> [Direction]:
The line that contains "Is the teal rectangle partially hidden?" and every line after it, down to the last one, must be restated word for word, with no pictures.

>>>

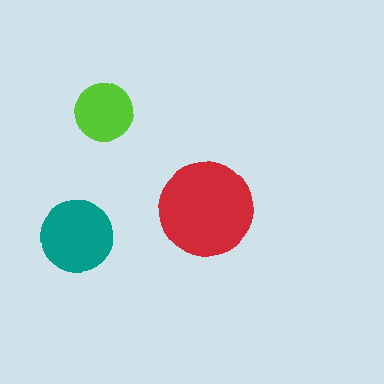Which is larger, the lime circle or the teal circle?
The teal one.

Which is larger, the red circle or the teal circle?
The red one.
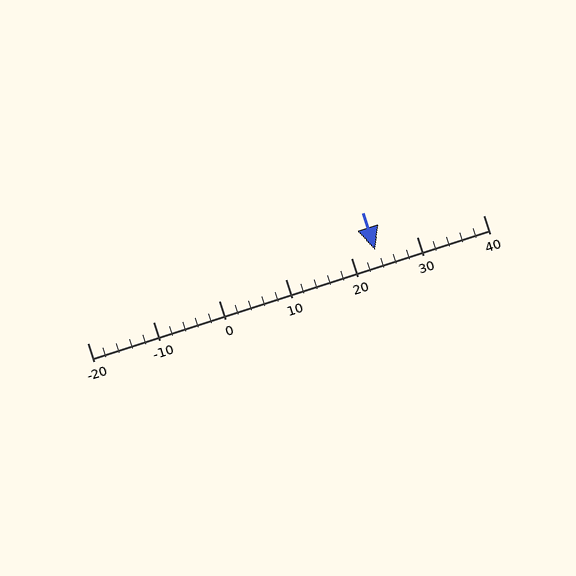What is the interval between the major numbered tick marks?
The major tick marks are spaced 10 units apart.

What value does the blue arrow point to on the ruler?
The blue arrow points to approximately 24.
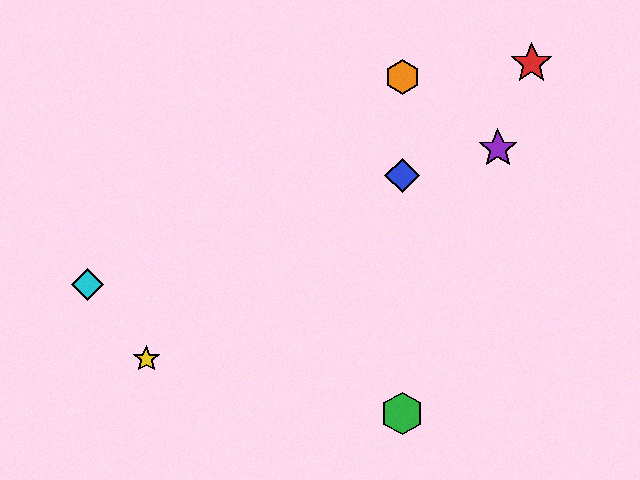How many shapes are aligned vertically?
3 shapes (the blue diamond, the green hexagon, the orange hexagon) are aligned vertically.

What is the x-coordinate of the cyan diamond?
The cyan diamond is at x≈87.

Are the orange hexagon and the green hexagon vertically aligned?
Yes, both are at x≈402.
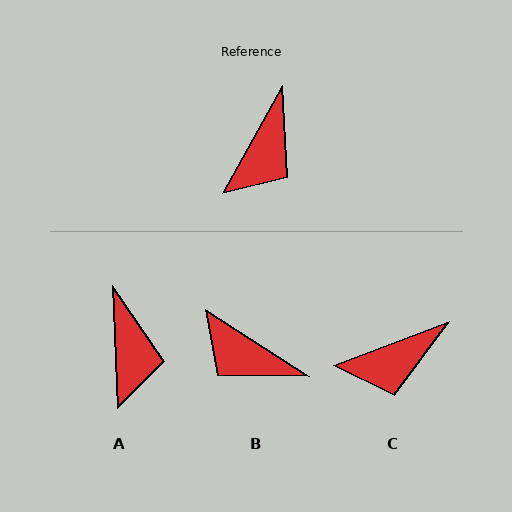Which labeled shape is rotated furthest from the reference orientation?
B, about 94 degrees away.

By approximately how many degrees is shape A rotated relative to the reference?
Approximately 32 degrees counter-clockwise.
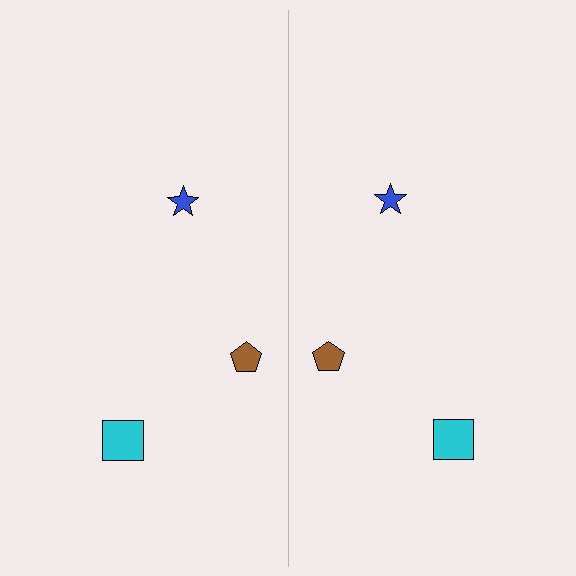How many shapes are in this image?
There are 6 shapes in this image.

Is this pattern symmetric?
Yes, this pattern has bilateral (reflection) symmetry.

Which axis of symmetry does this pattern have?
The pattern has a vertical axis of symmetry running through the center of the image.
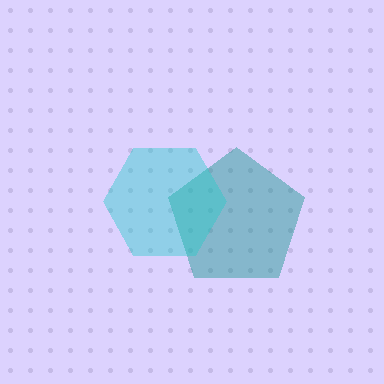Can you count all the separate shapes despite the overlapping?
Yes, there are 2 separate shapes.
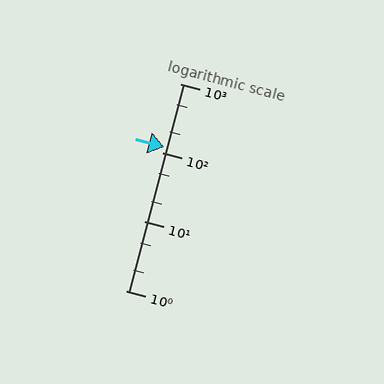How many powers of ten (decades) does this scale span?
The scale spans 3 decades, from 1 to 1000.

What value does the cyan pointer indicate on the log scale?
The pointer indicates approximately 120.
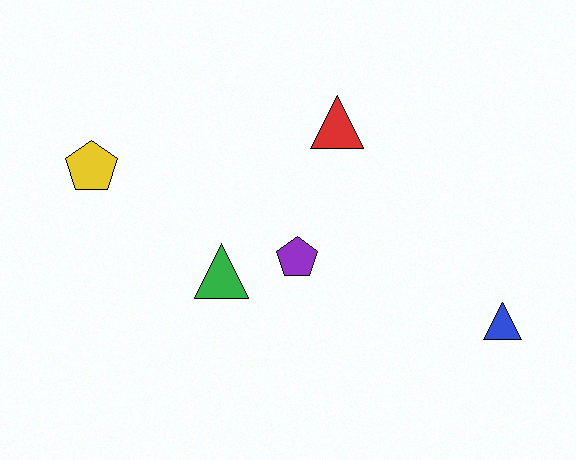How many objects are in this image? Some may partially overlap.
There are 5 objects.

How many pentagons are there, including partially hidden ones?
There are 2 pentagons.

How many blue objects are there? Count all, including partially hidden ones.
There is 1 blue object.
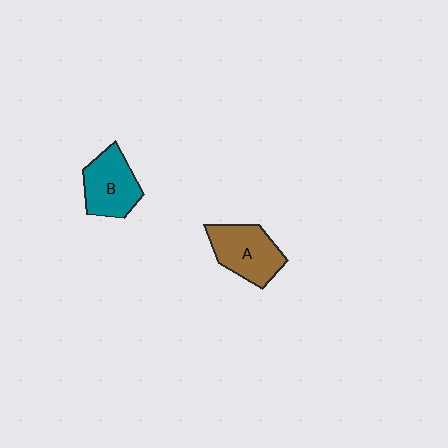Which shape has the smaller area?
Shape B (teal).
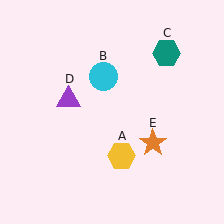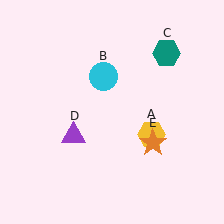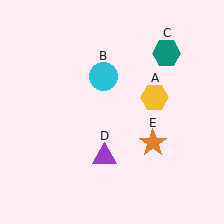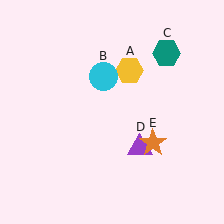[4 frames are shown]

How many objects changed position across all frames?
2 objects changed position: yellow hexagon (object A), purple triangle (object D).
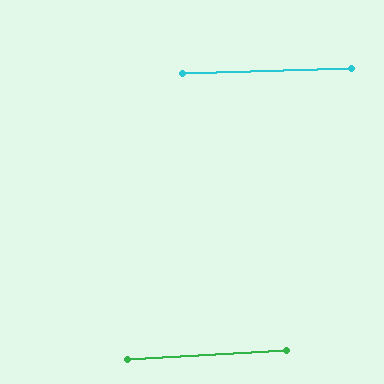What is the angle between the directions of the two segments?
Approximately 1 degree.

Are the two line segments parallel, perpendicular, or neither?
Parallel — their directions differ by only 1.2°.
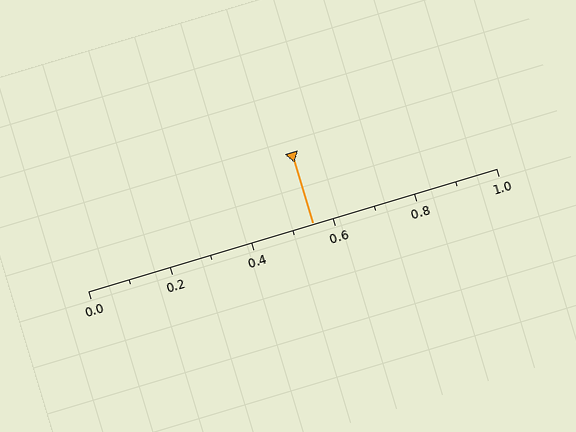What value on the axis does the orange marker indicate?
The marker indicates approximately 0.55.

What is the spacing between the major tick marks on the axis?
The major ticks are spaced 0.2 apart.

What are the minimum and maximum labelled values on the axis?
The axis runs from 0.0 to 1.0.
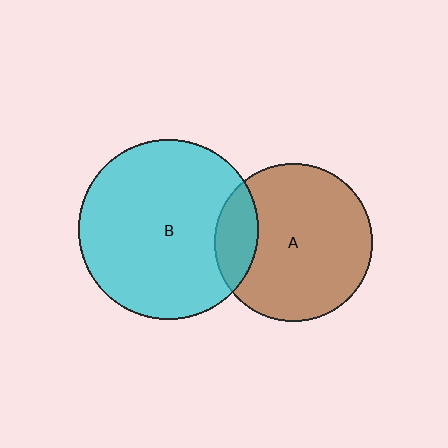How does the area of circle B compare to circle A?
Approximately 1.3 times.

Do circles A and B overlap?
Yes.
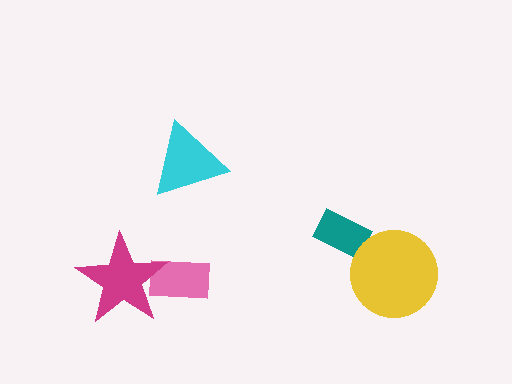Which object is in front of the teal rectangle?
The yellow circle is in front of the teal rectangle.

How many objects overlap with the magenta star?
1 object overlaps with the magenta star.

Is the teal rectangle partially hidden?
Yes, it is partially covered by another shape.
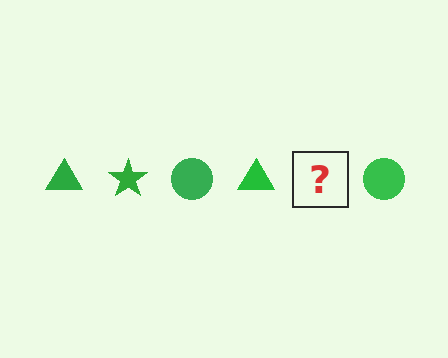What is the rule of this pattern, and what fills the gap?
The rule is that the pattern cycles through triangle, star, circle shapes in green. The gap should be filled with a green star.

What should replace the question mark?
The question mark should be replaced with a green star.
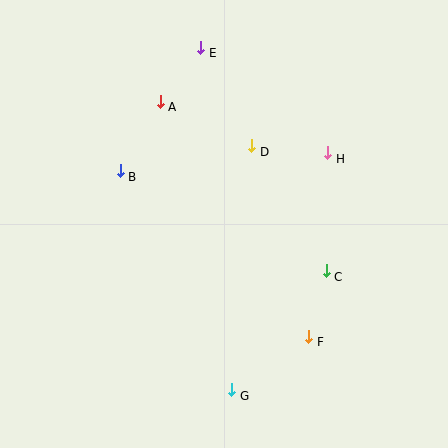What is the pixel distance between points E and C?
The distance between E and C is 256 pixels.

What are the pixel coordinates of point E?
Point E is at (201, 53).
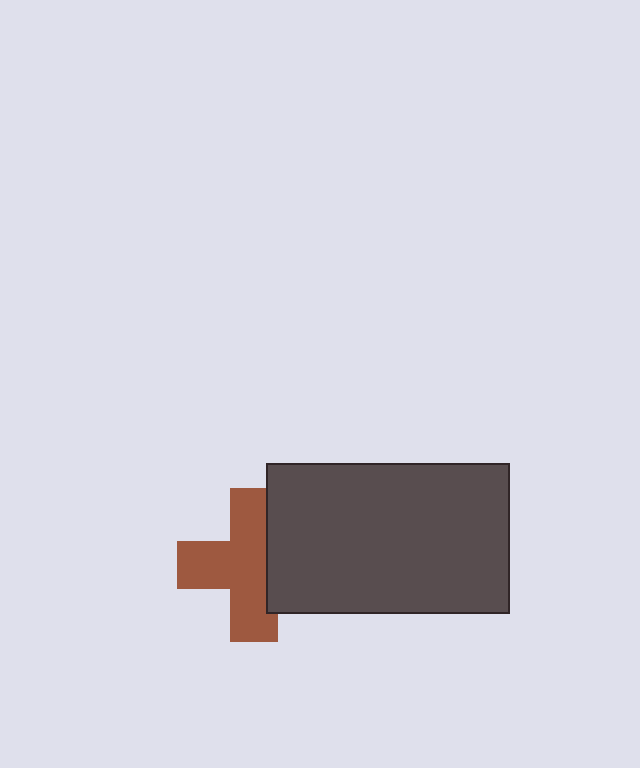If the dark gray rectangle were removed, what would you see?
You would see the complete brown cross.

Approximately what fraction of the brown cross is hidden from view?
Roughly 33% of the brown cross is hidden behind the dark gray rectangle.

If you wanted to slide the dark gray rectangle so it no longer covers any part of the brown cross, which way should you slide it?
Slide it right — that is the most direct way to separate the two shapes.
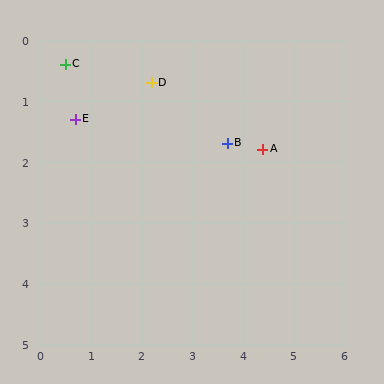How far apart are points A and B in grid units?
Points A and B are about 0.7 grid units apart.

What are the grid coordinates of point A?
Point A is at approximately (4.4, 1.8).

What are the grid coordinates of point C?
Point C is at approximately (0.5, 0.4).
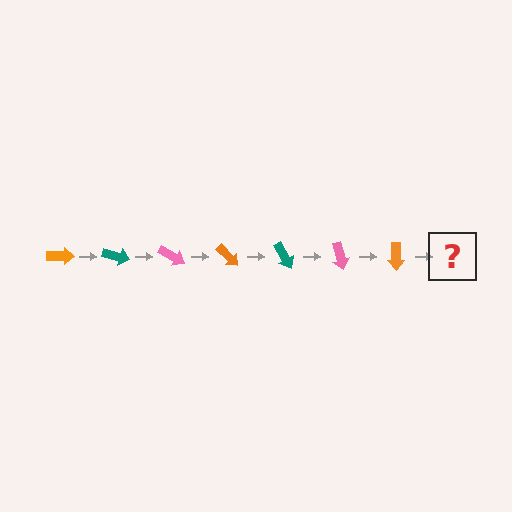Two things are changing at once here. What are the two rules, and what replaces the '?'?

<<<

> [Exercise output]:
Is the teal rectangle partially hidden?
Yes, it is partially covered by another shape.
What is the rule of this pattern, and what fills the gap?
The rule is that the pattern cycles through triangle, star, circle shapes in green. The gap should be filled with a green star.

What should replace the question mark?
The question mark should be replaced with a green star.
What is the pixel distance between points E and C?
The distance between E and C is 256 pixels.

What are the pixel coordinates of point E?
Point E is at (201, 53).
If the dark gray rectangle were removed, what would you see?
You would see the complete brown cross.

Approximately what fraction of the brown cross is hidden from view?
Roughly 33% of the brown cross is hidden behind the dark gray rectangle.

If you wanted to slide the dark gray rectangle so it no longer covers any part of the brown cross, which way should you slide it?
Slide it right — that is the most direct way to separate the two shapes.
How far apart are points A and B in grid units?
Points A and B are about 0.7 grid units apart.

What are the grid coordinates of point A?
Point A is at approximately (4.4, 1.8).

What are the grid coordinates of point C?
Point C is at approximately (0.5, 0.4).
Two things are changing at once here. What are the two rules, and what replaces the '?'?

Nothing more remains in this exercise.